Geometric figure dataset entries
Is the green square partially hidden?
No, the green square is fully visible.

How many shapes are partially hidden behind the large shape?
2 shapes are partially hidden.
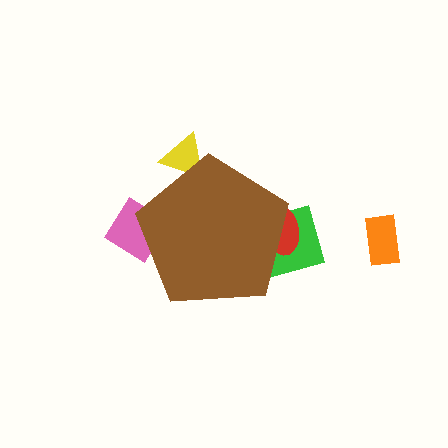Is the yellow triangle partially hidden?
Yes, the yellow triangle is partially hidden behind the brown pentagon.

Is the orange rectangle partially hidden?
No, the orange rectangle is fully visible.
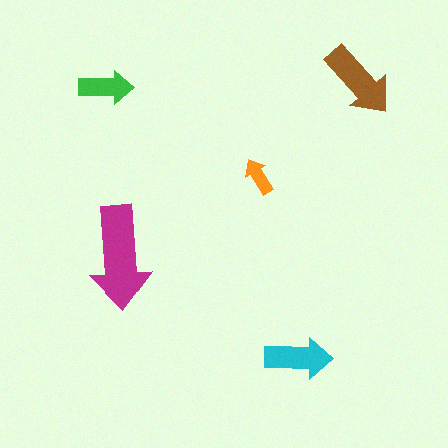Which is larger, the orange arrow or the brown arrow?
The brown one.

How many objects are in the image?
There are 5 objects in the image.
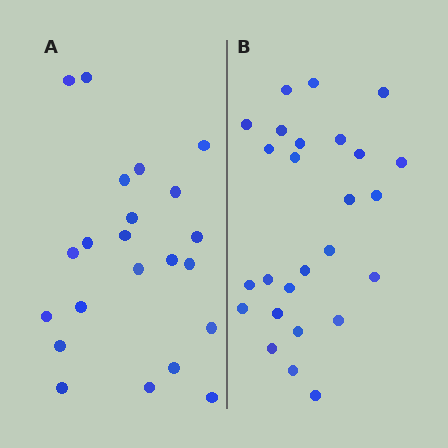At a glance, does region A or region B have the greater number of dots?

> [Requirement]
Print the lines from the one holding "Which is larger, the" through the last line of the records, word for word, and omit the pictures.

> [Expected output]
Which is larger, the orange arrow or the brown arrow?
The brown one.

How many objects are in the image?
There are 5 objects in the image.
At a glance, does region A or region B have the greater number of dots?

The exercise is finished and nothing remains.